* **Instructions to follow**:
Restate the records below word for word.

* **Entries**:
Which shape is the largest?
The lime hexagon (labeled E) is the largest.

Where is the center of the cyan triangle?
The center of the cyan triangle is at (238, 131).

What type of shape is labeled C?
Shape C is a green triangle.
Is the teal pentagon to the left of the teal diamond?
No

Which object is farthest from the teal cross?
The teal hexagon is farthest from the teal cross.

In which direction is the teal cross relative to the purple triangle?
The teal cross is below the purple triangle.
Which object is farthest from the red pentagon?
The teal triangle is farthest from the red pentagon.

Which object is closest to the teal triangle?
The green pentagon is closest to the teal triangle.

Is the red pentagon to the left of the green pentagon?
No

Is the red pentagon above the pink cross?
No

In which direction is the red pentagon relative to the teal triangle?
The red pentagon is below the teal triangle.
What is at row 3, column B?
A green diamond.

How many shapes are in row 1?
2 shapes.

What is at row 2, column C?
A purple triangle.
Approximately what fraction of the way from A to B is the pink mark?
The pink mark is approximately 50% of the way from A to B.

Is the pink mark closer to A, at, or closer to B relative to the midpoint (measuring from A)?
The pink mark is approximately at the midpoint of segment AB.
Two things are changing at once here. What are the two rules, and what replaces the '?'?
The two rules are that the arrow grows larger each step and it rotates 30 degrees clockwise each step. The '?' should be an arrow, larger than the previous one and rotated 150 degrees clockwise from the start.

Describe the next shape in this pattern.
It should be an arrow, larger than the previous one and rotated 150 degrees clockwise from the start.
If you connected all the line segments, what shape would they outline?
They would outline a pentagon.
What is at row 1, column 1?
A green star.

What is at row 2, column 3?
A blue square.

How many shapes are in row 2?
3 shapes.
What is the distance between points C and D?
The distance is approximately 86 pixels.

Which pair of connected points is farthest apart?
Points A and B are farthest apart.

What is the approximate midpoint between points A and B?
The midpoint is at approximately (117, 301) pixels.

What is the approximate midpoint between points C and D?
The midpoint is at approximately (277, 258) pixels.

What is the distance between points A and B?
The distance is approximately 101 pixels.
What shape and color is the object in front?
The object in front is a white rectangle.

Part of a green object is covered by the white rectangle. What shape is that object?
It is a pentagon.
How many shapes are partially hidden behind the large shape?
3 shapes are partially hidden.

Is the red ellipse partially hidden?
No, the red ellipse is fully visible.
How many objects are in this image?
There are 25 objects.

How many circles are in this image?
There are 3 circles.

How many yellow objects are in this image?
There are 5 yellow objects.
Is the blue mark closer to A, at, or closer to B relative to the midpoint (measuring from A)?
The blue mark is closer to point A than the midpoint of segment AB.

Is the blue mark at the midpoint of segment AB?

* **Solved problem**:
Which shape is the largest?
The lime hexagon (labeled E) is the largest.

Where is the center of the cyan triangle?
The center of the cyan triangle is at (238, 131).

What type of shape is labeled C?
Shape C is a green triangle.
Is the teal pentagon to the left of the teal diamond?
No

Which object is farthest from the teal cross?
The teal hexagon is farthest from the teal cross.

In which direction is the teal cross relative to the purple triangle?
The teal cross is below the purple triangle.
Which object is farthest from the red pentagon?
The teal triangle is farthest from the red pentagon.

Which object is closest to the teal triangle?
The green pentagon is closest to the teal triangle.

Is the red pentagon to the left of the green pentagon?
No

Is the red pentagon above the pink cross?
No

In which direction is the red pentagon relative to the teal triangle?
The red pentagon is below the teal triangle.
What is at row 3, column B?
A green diamond.

How many shapes are in row 1?
2 shapes.

What is at row 2, column C?
A purple triangle.
Approximately what fraction of the way from A to B is the pink mark?
The pink mark is approximately 50% of the way from A to B.

Is the pink mark closer to A, at, or closer to B relative to the midpoint (measuring from A)?
The pink mark is approximately at the midpoint of segment AB.
Two things are changing at once here. What are the two rules, and what replaces the '?'?
The two rules are that the arrow grows larger each step and it rotates 30 degrees clockwise each step. The '?' should be an arrow, larger than the previous one and rotated 150 degrees clockwise from the start.

Describe the next shape in this pattern.
It should be an arrow, larger than the previous one and rotated 150 degrees clockwise from the start.
If you connected all the line segments, what shape would they outline?
They would outline a pentagon.
What is at row 1, column 1?
A green star.

What is at row 2, column 3?
A blue square.

How many shapes are in row 2?
3 shapes.
What is the distance between points C and D?
The distance is approximately 86 pixels.

Which pair of connected points is farthest apart?
Points A and B are farthest apart.

What is the approximate midpoint between points A and B?
The midpoint is at approximately (117, 301) pixels.

What is the approximate midpoint between points C and D?
The midpoint is at approximately (277, 258) pixels.

What is the distance between points A and B?
The distance is approximately 101 pixels.
What shape and color is the object in front?
The object in front is a white rectangle.

Part of a green object is covered by the white rectangle. What shape is that object?
It is a pentagon.
How many shapes are partially hidden behind the large shape?
3 shapes are partially hidden.

Is the red ellipse partially hidden?
No, the red ellipse is fully visible.
How many objects are in this image?
There are 25 objects.

How many circles are in this image?
There are 3 circles.

How many yellow objects are in this image?
There are 5 yellow objects.
Is the blue mark closer to A, at, or closer to B relative to the midpoint (measuring from A)?
The blue mark is closer to point A than the midpoint of segment AB.

Is the blue mark at the midpoint of segment AB?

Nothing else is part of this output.